◆ **RECORDS SHOWN**:
--- START ---

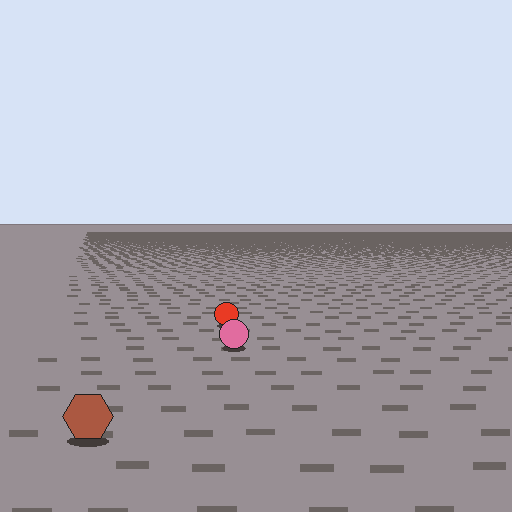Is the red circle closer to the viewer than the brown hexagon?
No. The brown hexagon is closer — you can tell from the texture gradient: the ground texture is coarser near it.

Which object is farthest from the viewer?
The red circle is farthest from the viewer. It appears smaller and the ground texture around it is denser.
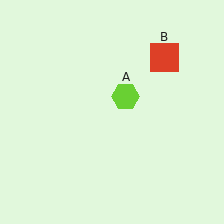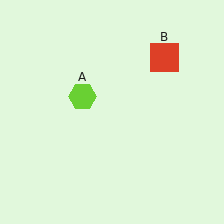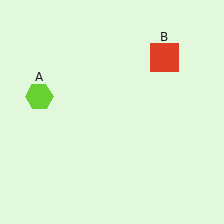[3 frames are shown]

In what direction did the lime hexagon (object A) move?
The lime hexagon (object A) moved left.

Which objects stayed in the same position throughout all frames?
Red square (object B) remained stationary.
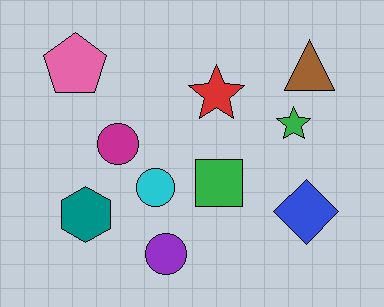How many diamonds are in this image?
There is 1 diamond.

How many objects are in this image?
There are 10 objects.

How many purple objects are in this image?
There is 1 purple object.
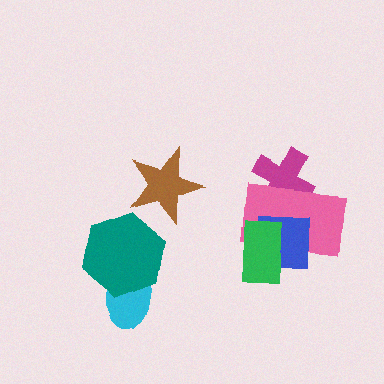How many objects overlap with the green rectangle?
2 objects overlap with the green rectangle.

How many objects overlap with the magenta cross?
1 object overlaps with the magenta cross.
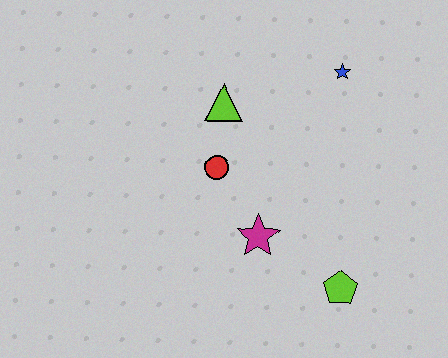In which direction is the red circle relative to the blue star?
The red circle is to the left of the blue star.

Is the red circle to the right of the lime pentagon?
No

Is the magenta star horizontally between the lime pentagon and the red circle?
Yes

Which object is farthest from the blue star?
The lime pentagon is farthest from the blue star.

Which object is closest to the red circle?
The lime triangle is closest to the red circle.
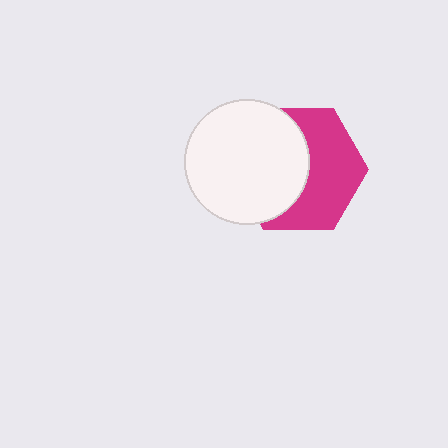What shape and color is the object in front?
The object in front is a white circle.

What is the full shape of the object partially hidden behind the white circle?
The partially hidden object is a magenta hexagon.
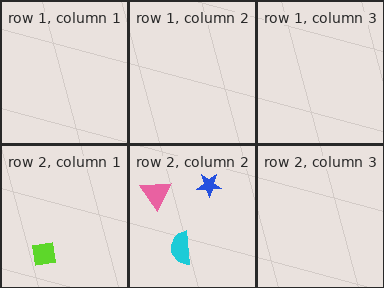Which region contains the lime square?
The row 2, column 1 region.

--- END ---
--- START ---

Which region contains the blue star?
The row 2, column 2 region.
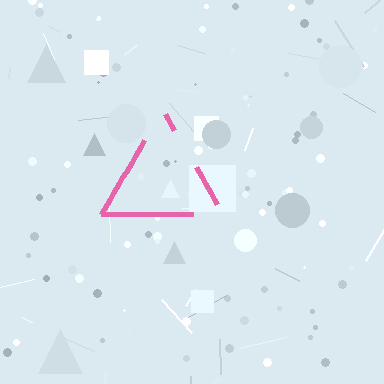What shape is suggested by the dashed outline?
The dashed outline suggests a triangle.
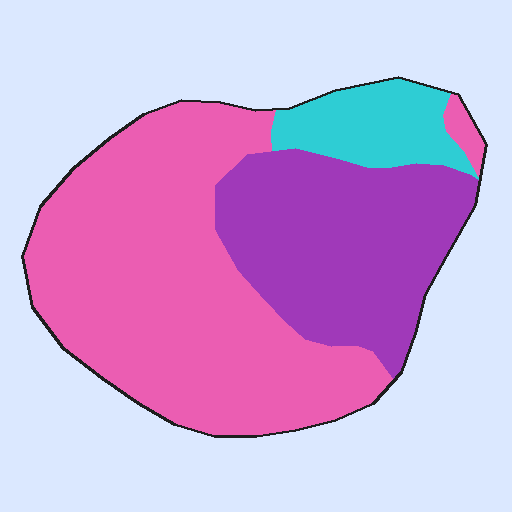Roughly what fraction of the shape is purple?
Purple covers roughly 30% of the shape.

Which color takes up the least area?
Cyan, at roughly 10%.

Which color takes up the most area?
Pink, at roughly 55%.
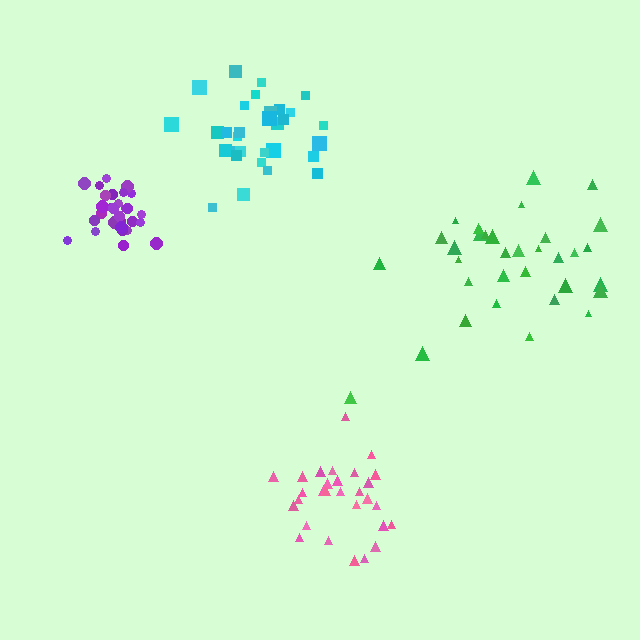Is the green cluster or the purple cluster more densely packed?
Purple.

--- END ---
--- START ---

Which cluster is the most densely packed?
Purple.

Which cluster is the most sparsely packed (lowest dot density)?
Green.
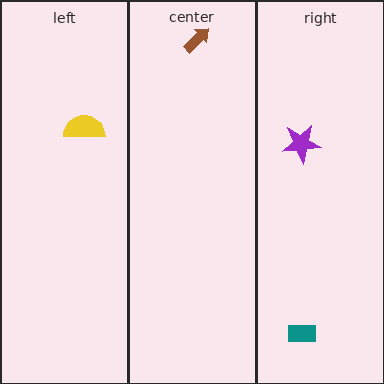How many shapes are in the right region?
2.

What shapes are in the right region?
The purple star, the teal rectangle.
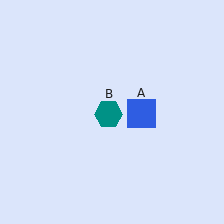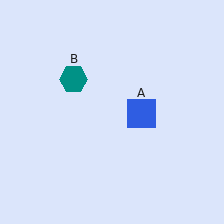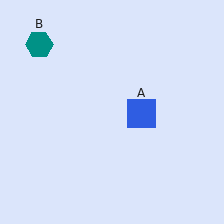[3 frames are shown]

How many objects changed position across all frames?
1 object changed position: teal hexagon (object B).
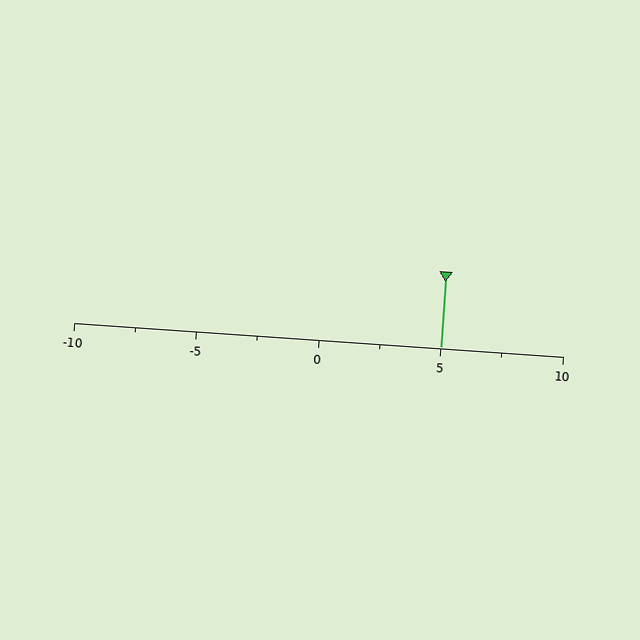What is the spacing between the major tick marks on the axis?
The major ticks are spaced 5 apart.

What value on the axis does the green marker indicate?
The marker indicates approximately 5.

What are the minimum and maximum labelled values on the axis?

--- END ---

◆ **SET TASK**:
Exactly as written, quote the lines from the one that has "What value on" down to the one that has "What are the", and include both.

◆ **ANSWER TO THE TASK**:
What value on the axis does the green marker indicate?
The marker indicates approximately 5.

What are the minimum and maximum labelled values on the axis?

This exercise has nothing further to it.